Questions regarding geometric shapes
^^^^^^^^

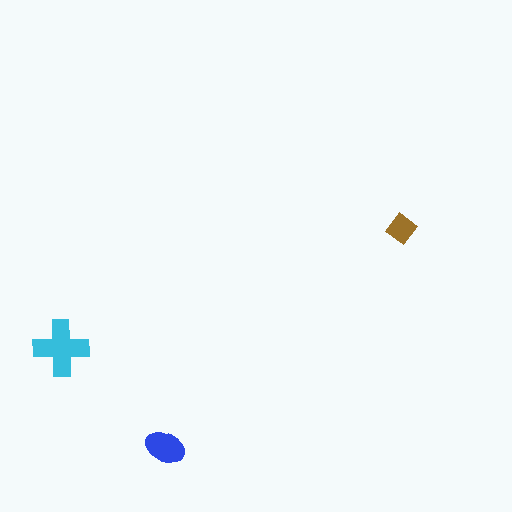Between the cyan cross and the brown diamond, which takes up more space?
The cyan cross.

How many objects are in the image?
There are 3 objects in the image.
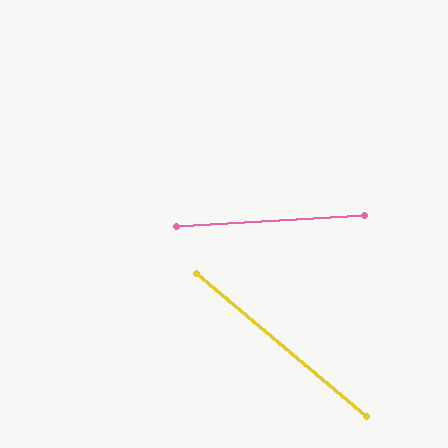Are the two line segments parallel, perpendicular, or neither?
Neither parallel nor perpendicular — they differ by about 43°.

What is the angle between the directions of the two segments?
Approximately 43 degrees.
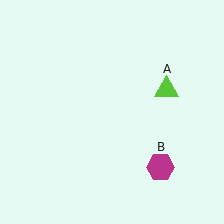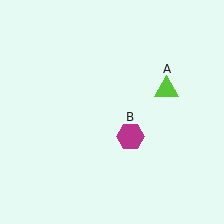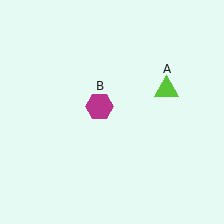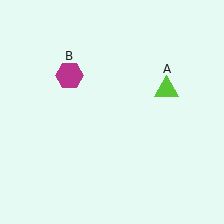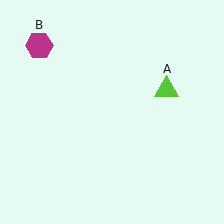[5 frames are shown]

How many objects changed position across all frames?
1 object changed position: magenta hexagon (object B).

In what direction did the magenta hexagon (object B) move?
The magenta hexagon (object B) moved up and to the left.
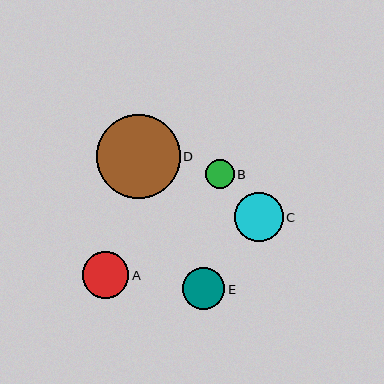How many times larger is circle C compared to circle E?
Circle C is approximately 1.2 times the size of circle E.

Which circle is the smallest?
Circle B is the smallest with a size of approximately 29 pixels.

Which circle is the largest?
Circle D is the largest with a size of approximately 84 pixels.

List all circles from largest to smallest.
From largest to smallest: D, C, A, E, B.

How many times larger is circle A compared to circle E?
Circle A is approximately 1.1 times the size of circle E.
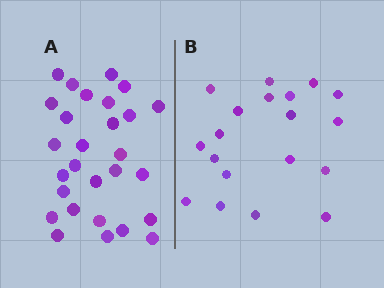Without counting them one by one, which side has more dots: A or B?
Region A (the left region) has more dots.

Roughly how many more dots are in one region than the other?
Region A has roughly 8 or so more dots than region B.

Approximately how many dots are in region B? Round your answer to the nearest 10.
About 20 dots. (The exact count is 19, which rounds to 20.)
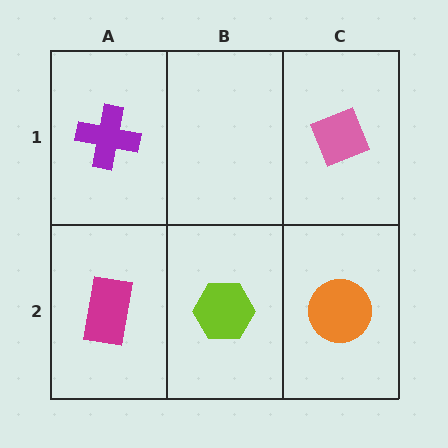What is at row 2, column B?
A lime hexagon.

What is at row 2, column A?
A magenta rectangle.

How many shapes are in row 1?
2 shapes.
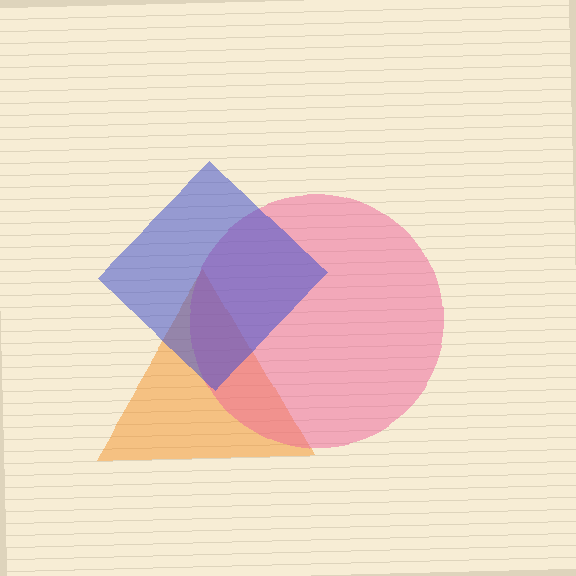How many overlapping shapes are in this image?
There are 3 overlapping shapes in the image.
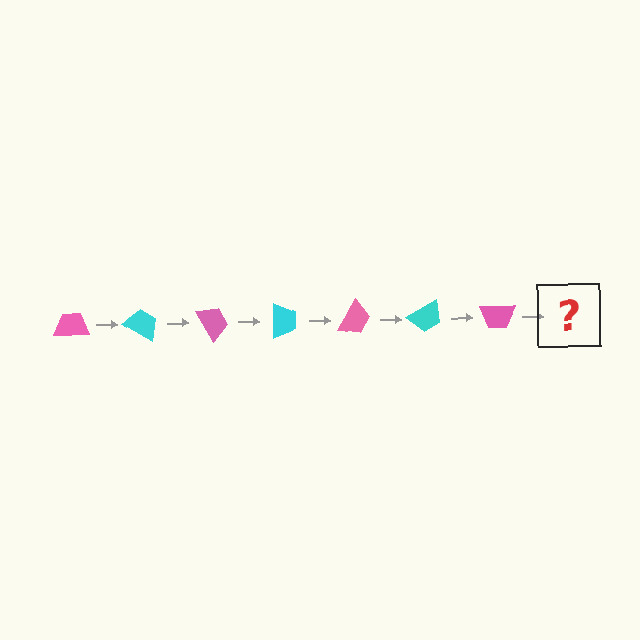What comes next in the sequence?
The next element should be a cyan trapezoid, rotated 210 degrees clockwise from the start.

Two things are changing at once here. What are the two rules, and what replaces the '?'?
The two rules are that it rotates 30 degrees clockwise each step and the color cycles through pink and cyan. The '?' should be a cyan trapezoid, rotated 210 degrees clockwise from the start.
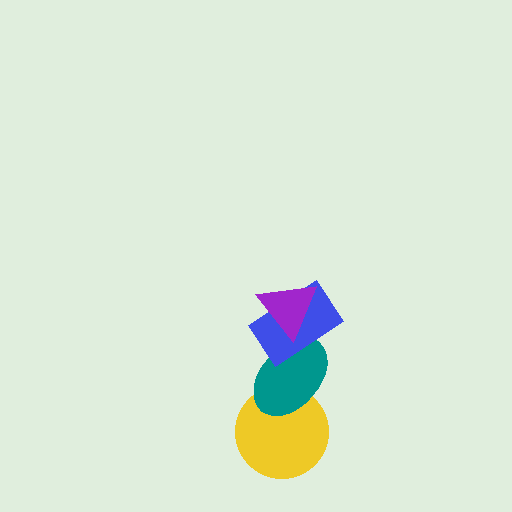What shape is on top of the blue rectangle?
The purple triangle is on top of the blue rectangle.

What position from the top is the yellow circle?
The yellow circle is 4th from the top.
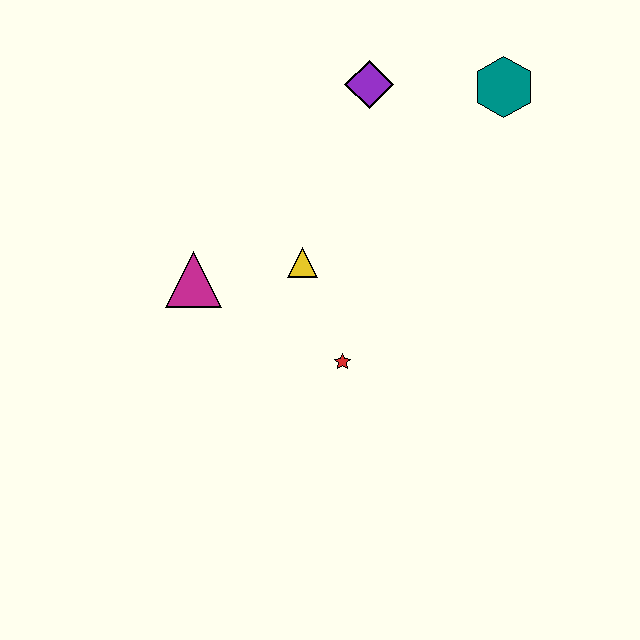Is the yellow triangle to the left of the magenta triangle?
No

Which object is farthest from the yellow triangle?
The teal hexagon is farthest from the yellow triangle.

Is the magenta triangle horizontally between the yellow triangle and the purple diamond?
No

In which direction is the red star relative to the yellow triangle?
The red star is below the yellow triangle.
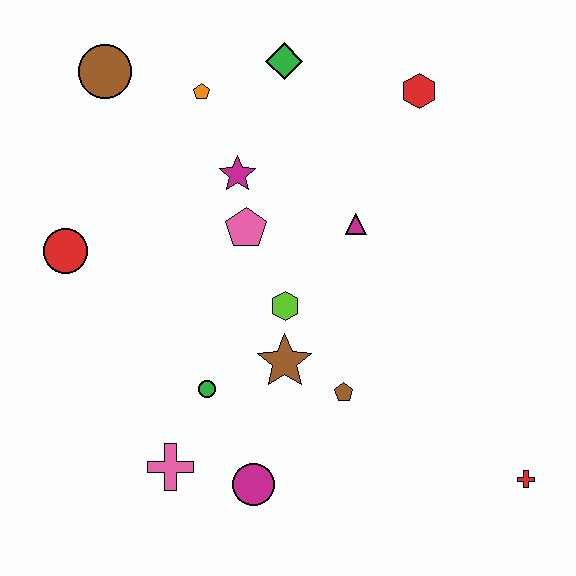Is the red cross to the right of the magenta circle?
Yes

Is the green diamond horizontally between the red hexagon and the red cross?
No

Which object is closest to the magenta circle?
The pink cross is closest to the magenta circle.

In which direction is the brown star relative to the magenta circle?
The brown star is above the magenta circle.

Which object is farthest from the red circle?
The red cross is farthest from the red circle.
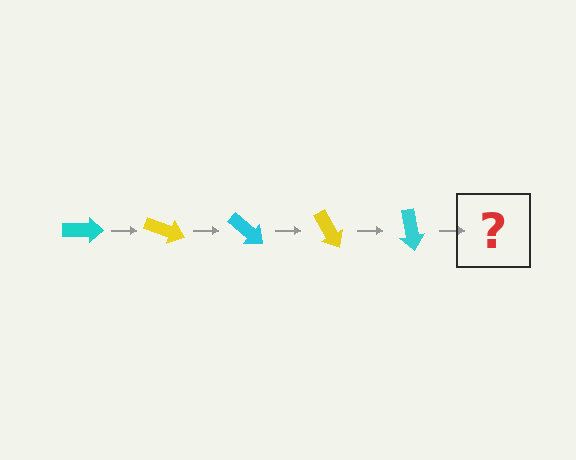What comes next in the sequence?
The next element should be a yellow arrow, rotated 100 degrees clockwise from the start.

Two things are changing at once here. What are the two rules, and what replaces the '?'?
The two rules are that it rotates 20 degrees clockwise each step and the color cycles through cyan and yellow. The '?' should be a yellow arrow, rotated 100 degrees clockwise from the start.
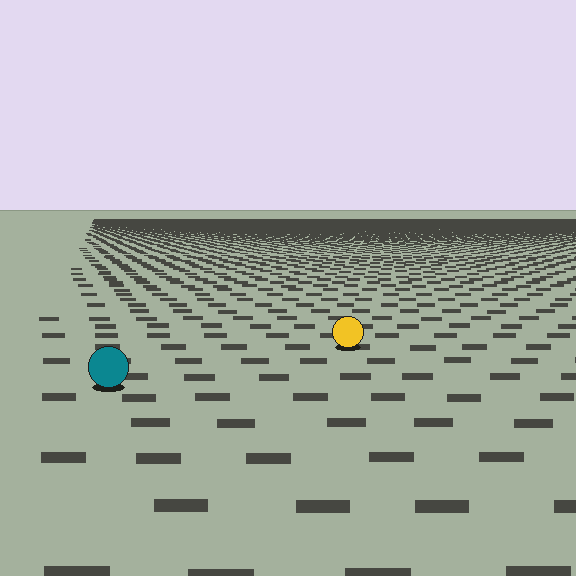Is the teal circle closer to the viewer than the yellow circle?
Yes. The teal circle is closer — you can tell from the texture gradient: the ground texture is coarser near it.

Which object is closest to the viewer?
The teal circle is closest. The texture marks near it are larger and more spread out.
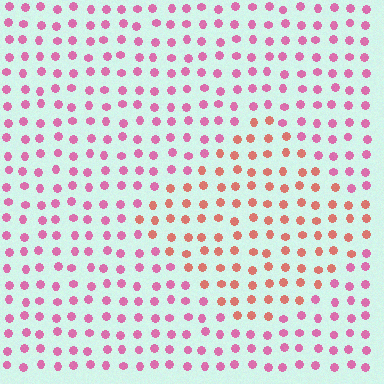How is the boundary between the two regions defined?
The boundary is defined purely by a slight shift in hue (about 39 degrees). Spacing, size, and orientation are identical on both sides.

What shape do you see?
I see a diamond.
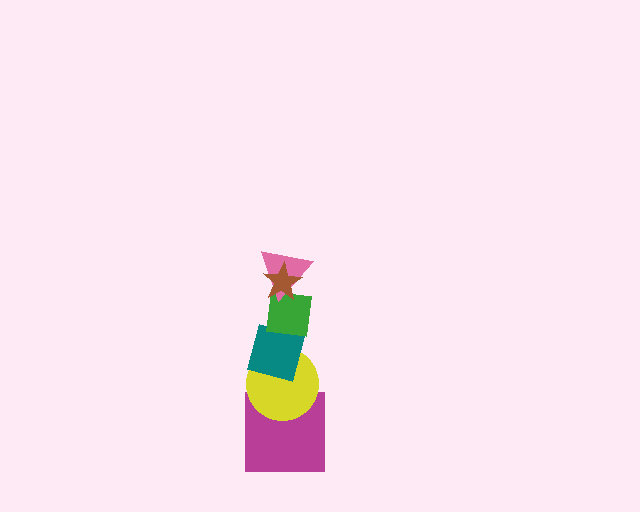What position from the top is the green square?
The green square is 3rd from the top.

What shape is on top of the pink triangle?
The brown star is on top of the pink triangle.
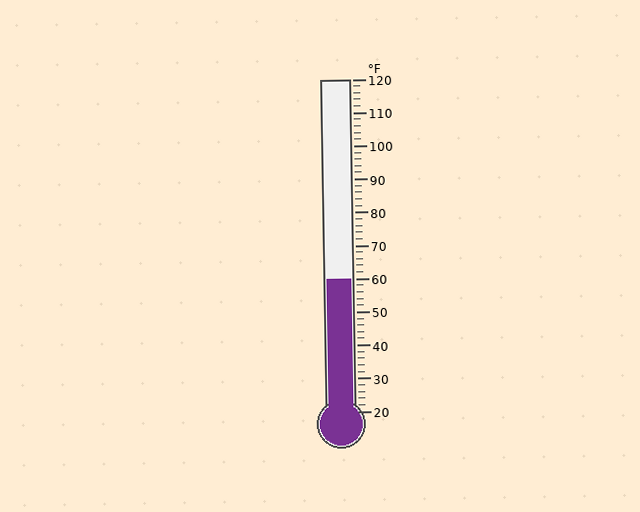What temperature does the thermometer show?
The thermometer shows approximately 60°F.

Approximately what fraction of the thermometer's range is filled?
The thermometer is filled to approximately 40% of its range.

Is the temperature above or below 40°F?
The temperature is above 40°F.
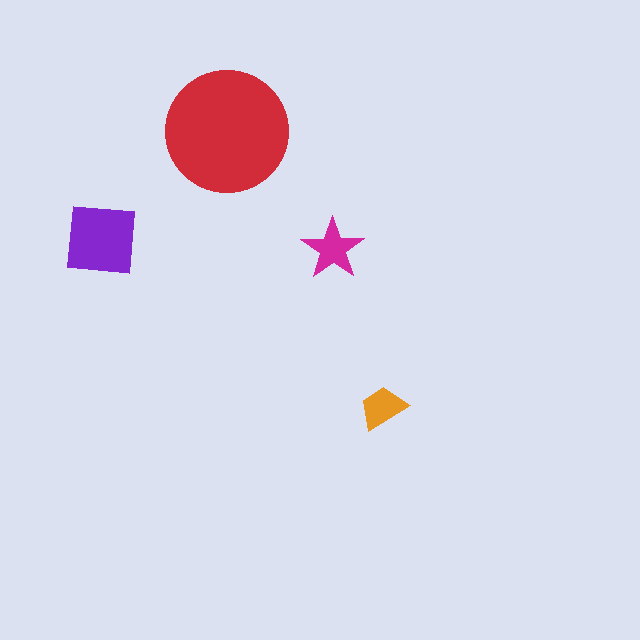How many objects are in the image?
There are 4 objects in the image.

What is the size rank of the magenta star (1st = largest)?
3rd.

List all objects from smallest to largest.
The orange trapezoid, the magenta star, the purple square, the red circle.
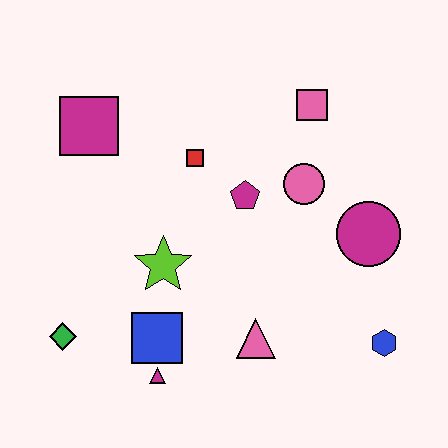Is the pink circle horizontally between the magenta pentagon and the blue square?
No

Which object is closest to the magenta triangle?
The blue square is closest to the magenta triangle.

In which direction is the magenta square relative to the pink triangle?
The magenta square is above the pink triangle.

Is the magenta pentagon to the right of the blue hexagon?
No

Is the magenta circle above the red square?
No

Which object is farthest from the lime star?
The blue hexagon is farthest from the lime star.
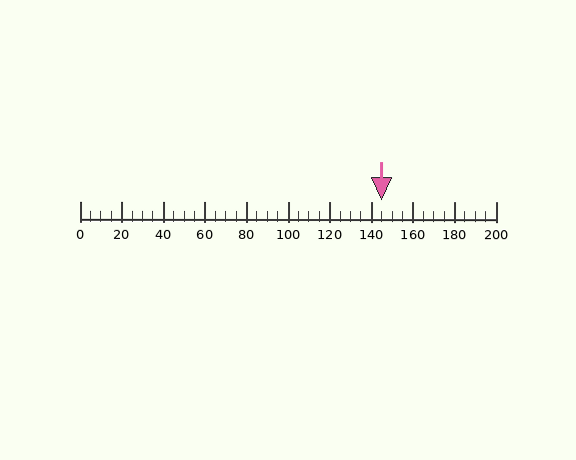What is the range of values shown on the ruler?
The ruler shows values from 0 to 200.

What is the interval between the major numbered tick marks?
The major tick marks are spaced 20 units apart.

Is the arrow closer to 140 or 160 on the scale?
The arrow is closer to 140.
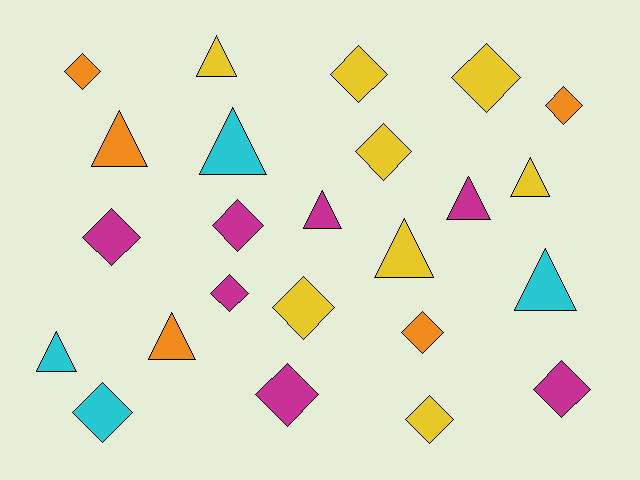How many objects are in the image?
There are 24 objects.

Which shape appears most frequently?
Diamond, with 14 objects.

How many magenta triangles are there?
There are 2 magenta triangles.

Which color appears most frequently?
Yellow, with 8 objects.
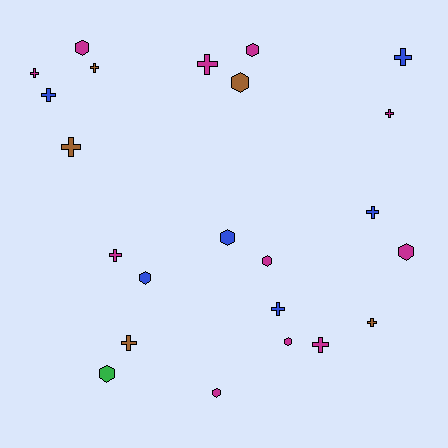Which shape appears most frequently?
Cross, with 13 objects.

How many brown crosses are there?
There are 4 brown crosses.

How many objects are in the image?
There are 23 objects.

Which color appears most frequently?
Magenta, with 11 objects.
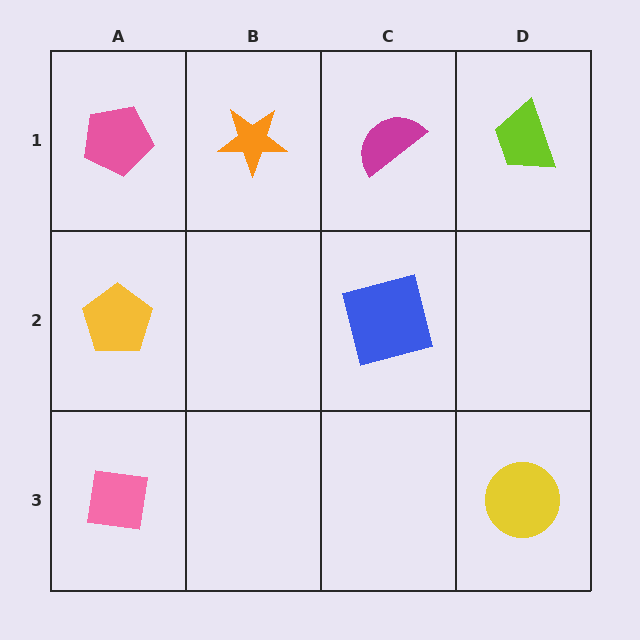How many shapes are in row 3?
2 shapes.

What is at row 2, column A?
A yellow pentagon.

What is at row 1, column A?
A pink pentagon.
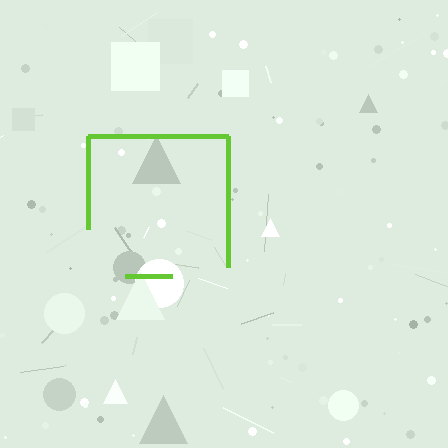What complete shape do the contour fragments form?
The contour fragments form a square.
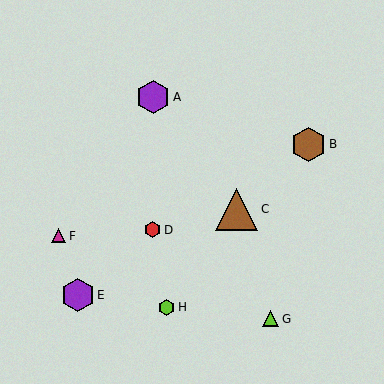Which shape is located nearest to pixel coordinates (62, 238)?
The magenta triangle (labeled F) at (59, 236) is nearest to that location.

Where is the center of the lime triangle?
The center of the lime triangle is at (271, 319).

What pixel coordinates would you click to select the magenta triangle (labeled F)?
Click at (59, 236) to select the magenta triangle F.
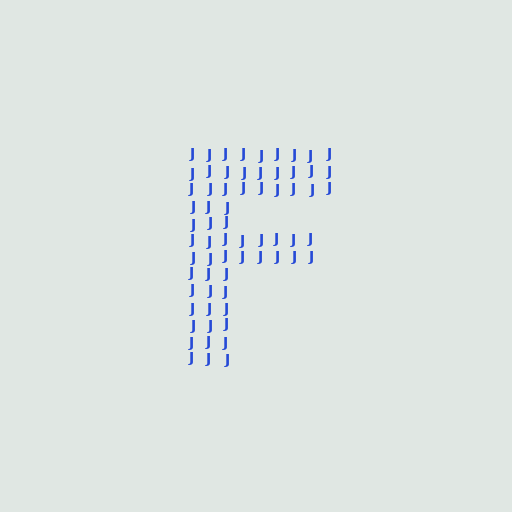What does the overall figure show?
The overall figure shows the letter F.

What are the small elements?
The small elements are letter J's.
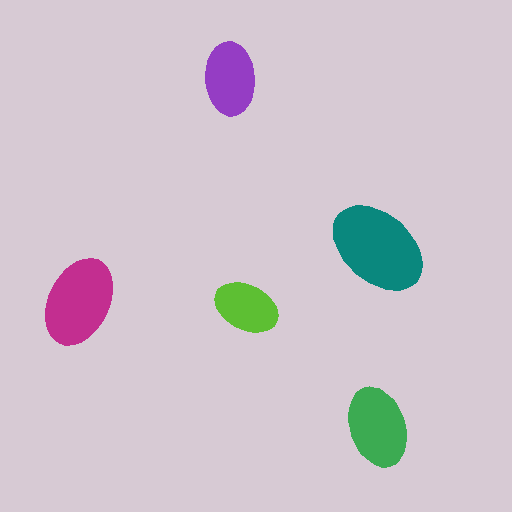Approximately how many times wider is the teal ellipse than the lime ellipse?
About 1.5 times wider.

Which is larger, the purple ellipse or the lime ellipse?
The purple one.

^^^^^^^^

__EXERCISE TASK__: No pictures belong in the copy: reproduce exactly the lines above from the one that contains "Where is the center of the lime triangle?" through the last line of the entries.

__OUTPUT BELOW__:
Where is the center of the lime triangle?
The center of the lime triangle is at (271, 319).

What pixel coordinates would you click to select the magenta triangle (labeled F)?
Click at (59, 236) to select the magenta triangle F.
What does the overall figure show?
The overall figure shows the letter F.

What are the small elements?
The small elements are letter J's.
Approximately how many times wider is the teal ellipse than the lime ellipse?
About 1.5 times wider.

Which is larger, the purple ellipse or the lime ellipse?
The purple one.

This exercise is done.